* TASK OBJECTIVE: Without including the pictures, copy out every line below.

* INFORMATION PROVIDED:
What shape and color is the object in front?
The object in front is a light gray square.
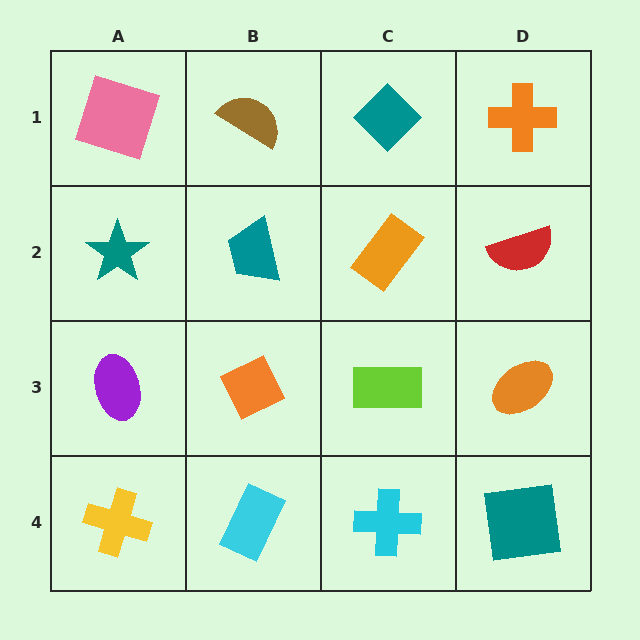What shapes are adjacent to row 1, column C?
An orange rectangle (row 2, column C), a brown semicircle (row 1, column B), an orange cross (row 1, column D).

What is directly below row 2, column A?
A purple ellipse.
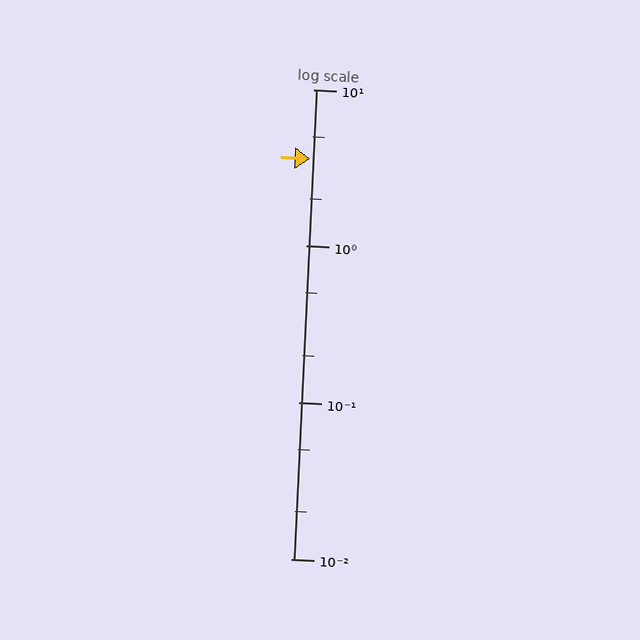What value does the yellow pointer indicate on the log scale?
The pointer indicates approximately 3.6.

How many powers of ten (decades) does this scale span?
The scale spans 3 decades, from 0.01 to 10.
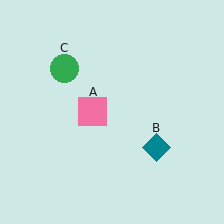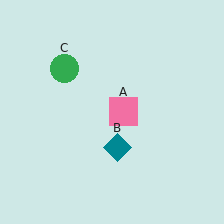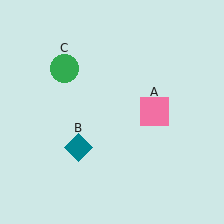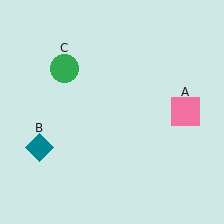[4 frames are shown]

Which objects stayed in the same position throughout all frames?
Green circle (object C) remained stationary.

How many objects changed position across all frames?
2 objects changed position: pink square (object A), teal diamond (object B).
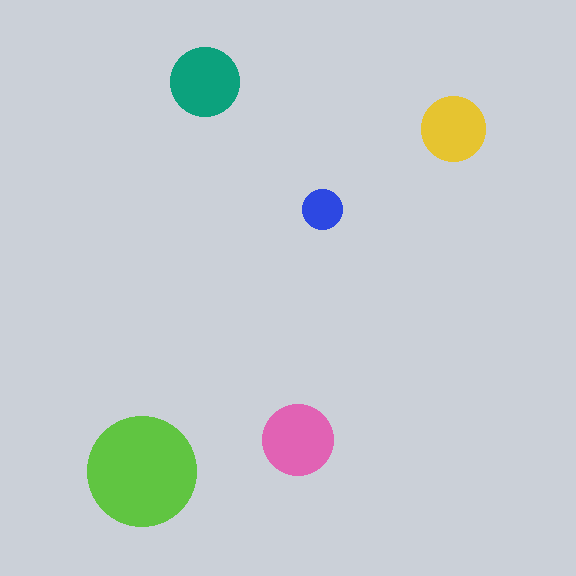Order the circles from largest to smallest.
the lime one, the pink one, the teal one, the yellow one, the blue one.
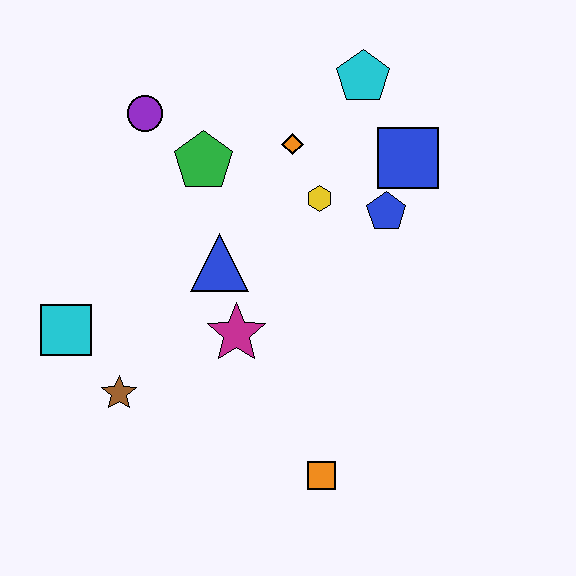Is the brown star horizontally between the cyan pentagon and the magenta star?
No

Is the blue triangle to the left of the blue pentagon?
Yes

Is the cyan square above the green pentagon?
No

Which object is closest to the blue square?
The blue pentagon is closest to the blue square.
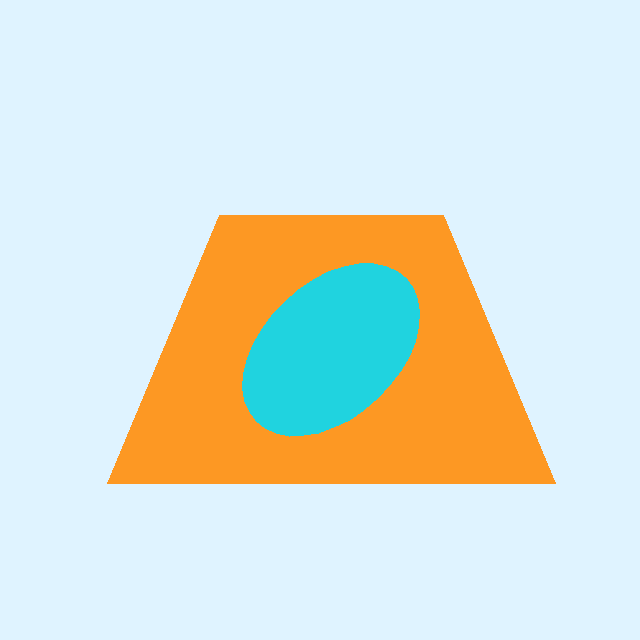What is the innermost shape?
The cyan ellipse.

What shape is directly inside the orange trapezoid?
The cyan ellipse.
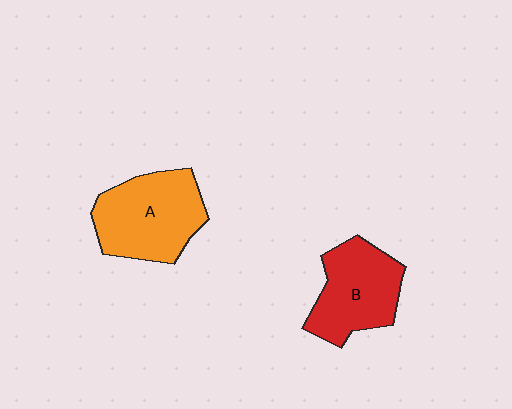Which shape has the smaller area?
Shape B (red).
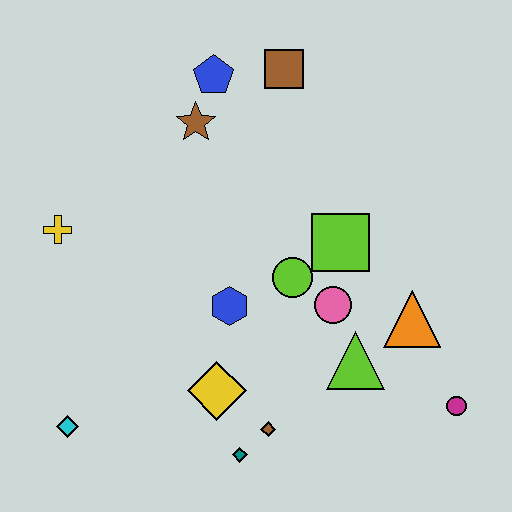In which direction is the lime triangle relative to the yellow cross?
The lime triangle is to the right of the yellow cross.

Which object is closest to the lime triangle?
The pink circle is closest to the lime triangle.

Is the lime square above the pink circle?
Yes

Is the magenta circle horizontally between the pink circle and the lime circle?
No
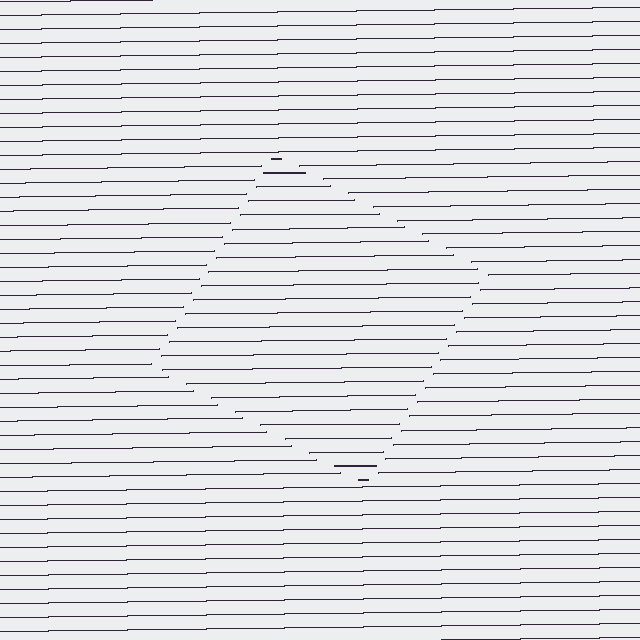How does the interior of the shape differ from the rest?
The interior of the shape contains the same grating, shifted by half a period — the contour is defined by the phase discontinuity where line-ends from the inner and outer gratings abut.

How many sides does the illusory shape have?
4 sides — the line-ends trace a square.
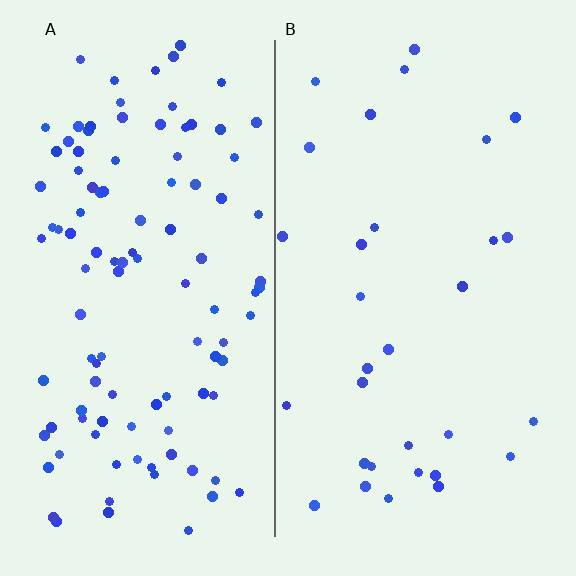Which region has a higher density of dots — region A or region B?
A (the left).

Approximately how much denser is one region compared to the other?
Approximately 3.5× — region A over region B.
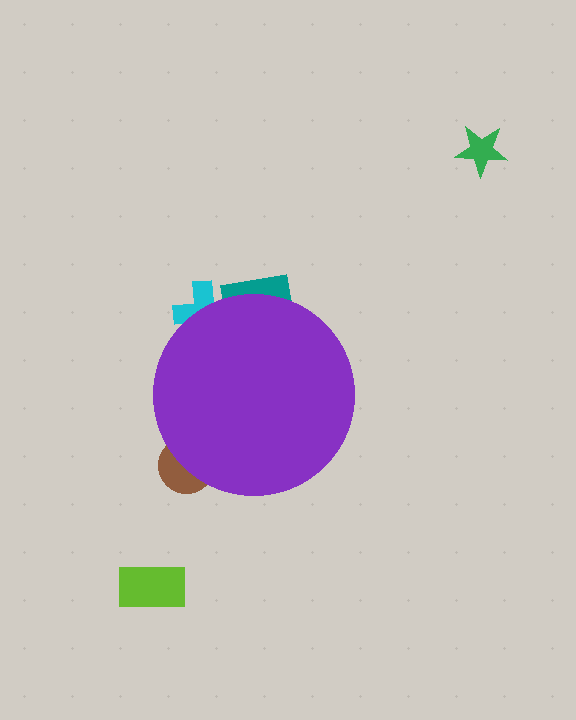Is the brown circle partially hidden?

* THE REPLY:
What shape and color is the object in front?
The object in front is a light gray square.
What shapes are adjacent to row 1, column C?
An orange rectangle (row 2, column C), a brown semicircle (row 1, column B), an orange cross (row 1, column D).

What is directly below row 2, column A?
A purple ellipse.
What value does the yellow pointer indicate on the log scale?
The pointer indicates approximately 3.6.

How many powers of ten (decades) does this scale span?
The scale spans 3 decades, from 0.01 to 10.
[4 frames are shown]

Which objects stayed in the same position throughout all frames?
Green circle (object C) remained stationary.

How many objects changed position across all frames?
2 objects changed position: pink square (object A), teal diamond (object B).
Order the circles from largest to smallest.
the lime one, the pink one, the teal one, the yellow one, the blue one.
Is the brown star horizontally between the cyan pentagon and the magenta star?
No

Is the blue triangle to the left of the blue pentagon?
Yes

Is the cyan square above the green pentagon?
No

Which object is closest to the blue square?
The blue pentagon is closest to the blue square.
What is the innermost shape?
The cyan ellipse.

What shape is directly inside the orange trapezoid?
The cyan ellipse.
Which shape has the smaller area?
Shape B (red).
In which direction is the lime triangle relative to the yellow cross?
The lime triangle is to the right of the yellow cross.

Which object is closest to the lime triangle?
The pink circle is closest to the lime triangle.

Is the lime square above the pink circle?
Yes

Is the magenta circle horizontally between the pink circle and the lime circle?
No
How does the interior of the shape differ from the rest?
The interior of the shape contains the same grating, shifted by half a period — the contour is defined by the phase discontinuity where line-ends from the inner and outer gratings abut.

How many sides does the illusory shape have?
4 sides — the line-ends trace a square.
Which region has a higher density of dots — region A or region B?
A (the left).

Approximately how much denser is one region compared to the other?
Approximately 3.5× — region A over region B.
Is the brown circle partially hidden?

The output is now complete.